__Instructions to follow__
Only the lines from the one with "What proportion of the shape is brown?" through the last line of the data below are to be duplicated, exactly and without pictures.
*** Opening Record extracts ***
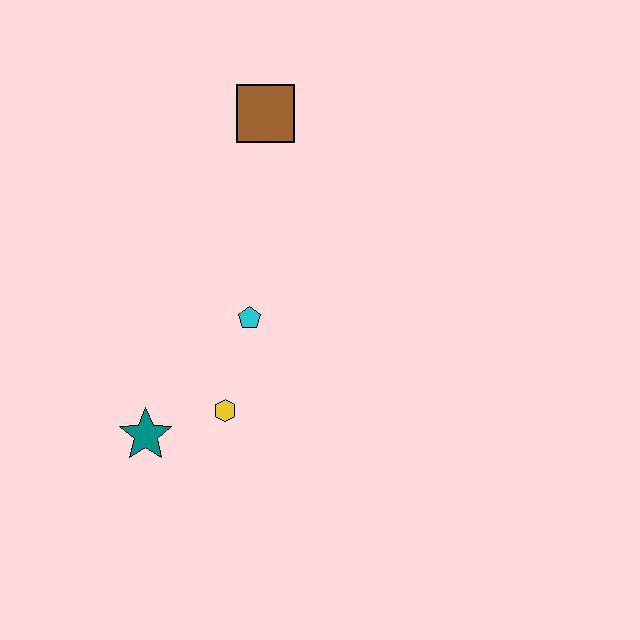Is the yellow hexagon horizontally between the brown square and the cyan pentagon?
No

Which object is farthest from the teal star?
The brown square is farthest from the teal star.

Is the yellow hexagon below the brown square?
Yes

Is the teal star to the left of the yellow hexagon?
Yes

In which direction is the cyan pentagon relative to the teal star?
The cyan pentagon is above the teal star.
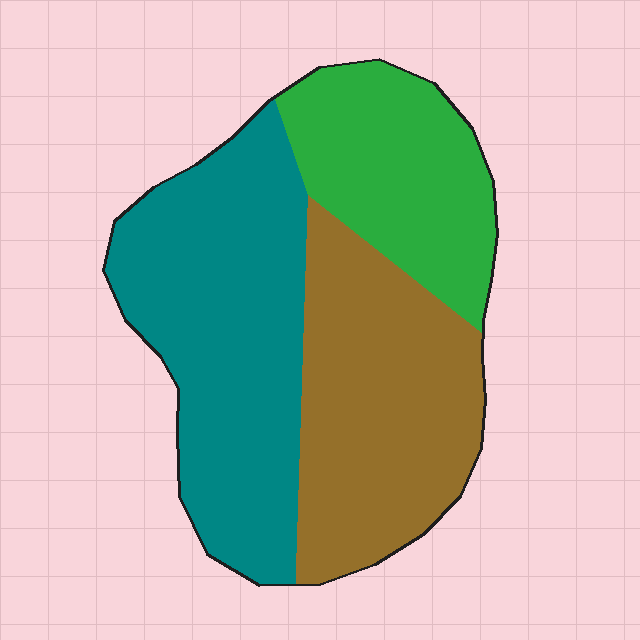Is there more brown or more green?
Brown.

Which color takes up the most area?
Teal, at roughly 40%.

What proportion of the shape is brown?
Brown takes up between a third and a half of the shape.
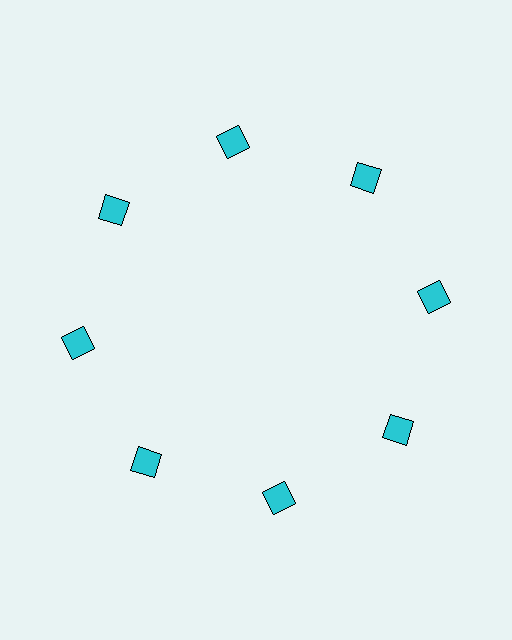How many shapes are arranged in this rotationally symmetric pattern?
There are 8 shapes, arranged in 8 groups of 1.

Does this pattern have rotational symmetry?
Yes, this pattern has 8-fold rotational symmetry. It looks the same after rotating 45 degrees around the center.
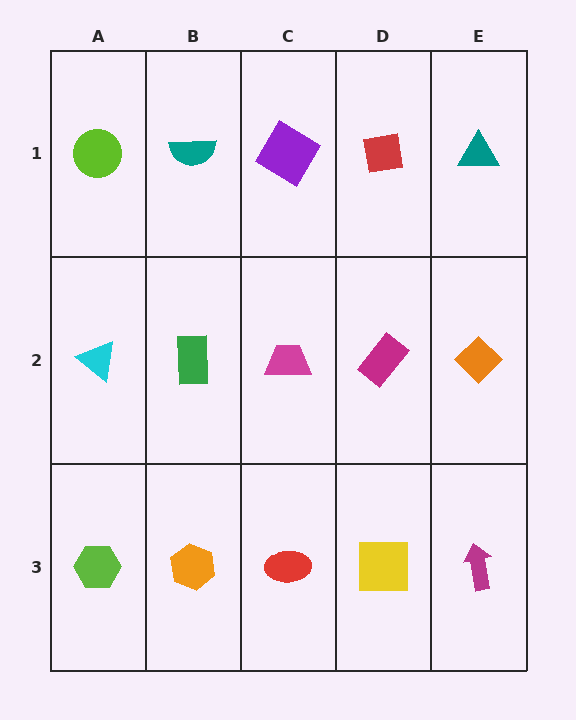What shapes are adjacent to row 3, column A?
A cyan triangle (row 2, column A), an orange hexagon (row 3, column B).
*** Closing Record extracts ***
__Written response__
What proportion of the shape is brown?
Brown takes up between a third and a half of the shape.
How many shapes are arranged in this rotationally symmetric pattern?
There are 8 shapes, arranged in 8 groups of 1.

Does this pattern have rotational symmetry?
Yes, this pattern has 8-fold rotational symmetry. It looks the same after rotating 45 degrees around the center.
What shapes are adjacent to row 3, column A?
A cyan triangle (row 2, column A), an orange hexagon (row 3, column B).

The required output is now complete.